* _Problem details_
Copy word for word the lines in the records below, starting at the line with "What value does" and ending at the line with "Which option (A, B, C, or". Skip the pictures.

━━━ Data supplied ━━━

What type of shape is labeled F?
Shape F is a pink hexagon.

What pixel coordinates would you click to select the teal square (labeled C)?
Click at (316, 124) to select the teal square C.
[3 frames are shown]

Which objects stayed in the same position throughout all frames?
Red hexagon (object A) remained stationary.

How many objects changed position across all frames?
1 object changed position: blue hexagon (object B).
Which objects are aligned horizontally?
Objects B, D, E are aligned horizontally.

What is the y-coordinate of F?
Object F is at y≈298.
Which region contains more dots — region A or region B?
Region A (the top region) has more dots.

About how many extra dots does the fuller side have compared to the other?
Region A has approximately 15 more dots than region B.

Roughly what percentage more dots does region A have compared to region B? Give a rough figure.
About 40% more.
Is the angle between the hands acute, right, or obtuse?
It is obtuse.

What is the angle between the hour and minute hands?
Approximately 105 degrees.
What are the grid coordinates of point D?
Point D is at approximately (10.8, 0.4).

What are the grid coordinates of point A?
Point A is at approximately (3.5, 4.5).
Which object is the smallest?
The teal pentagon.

━━━
━━━ Data supplied ━━━

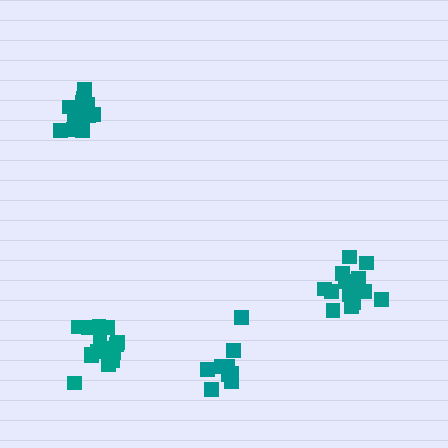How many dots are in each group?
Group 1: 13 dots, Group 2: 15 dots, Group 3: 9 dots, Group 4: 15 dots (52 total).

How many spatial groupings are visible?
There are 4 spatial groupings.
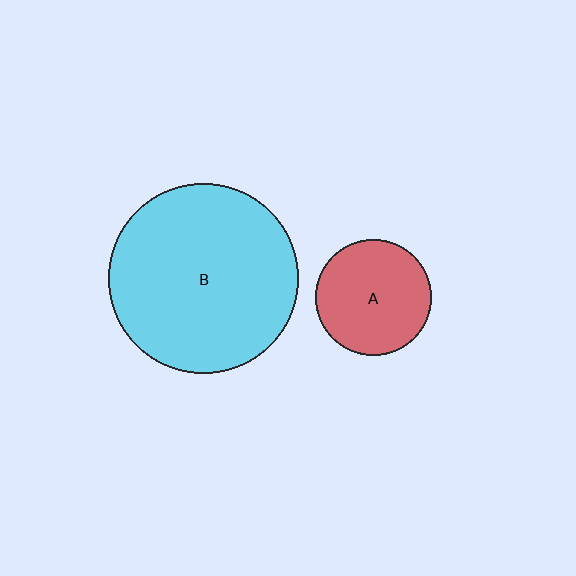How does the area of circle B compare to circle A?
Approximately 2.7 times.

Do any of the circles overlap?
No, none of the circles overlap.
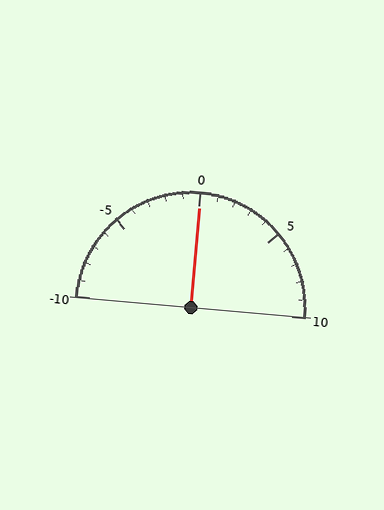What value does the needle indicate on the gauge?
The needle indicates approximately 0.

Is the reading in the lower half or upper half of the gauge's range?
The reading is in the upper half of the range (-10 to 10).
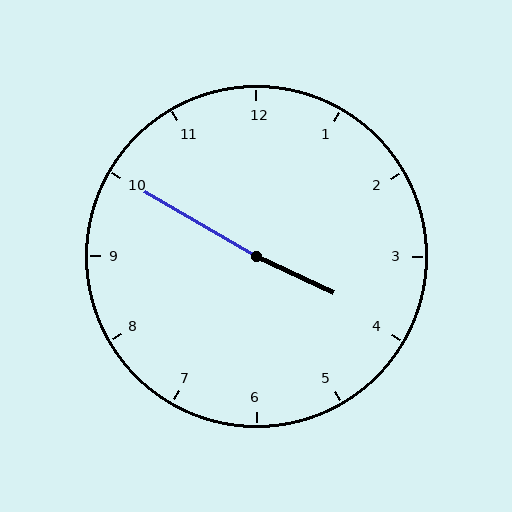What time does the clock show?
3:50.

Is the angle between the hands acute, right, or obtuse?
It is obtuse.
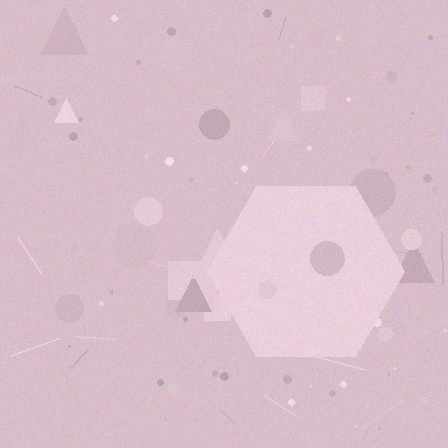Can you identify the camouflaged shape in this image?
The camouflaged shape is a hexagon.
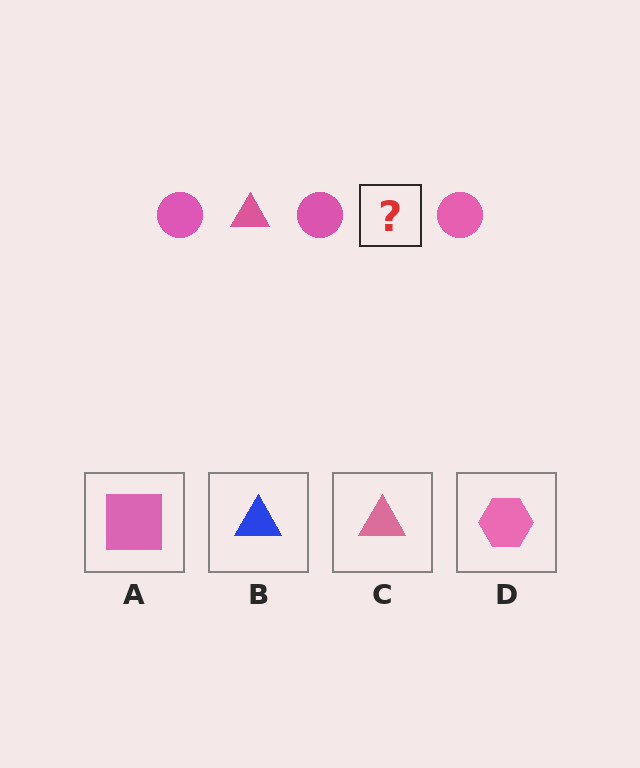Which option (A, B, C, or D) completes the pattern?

━━━
━━━ Data supplied ━━━

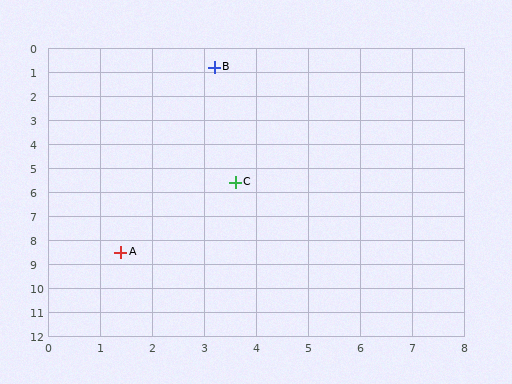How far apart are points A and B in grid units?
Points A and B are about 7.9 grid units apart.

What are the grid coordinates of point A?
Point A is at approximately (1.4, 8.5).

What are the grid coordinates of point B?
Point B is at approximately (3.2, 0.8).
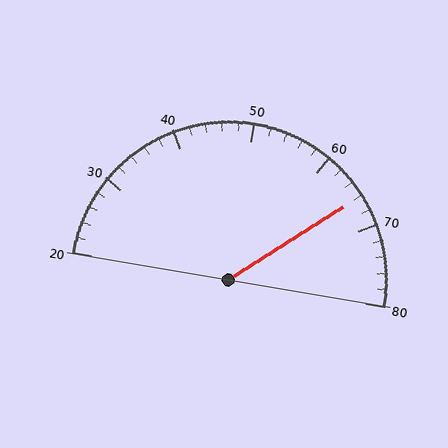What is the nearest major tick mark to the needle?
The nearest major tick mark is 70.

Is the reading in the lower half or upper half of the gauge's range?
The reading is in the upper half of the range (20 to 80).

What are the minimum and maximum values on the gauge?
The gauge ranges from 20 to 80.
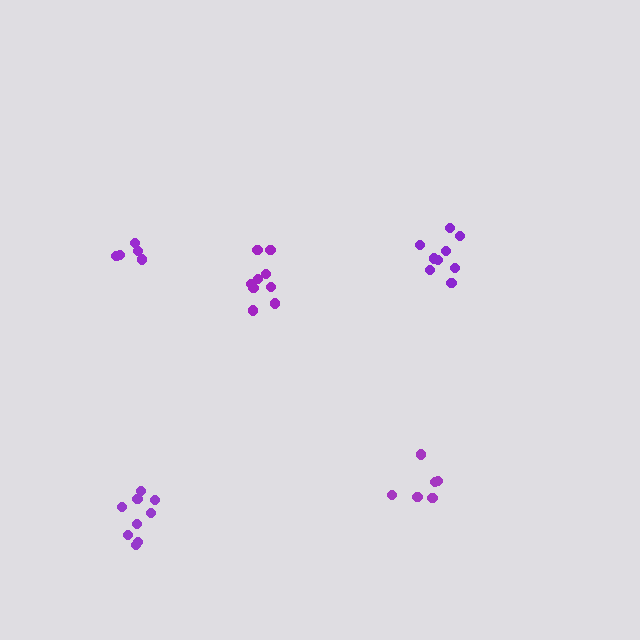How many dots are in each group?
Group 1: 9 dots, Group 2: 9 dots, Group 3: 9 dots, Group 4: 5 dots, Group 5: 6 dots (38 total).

━━━

* _Task response_
What value does the needle indicate on the gauge?
The needle indicates approximately 0.

Is the reading in the lower half or upper half of the gauge's range?
The reading is in the upper half of the range (-10 to 10).
What time does the clock show?
3:50.

Is the angle between the hands acute, right, or obtuse?
It is obtuse.
Can you identify the camouflaged shape in this image?
The camouflaged shape is a hexagon.
Which option (A, B, C, or D) completes the pattern?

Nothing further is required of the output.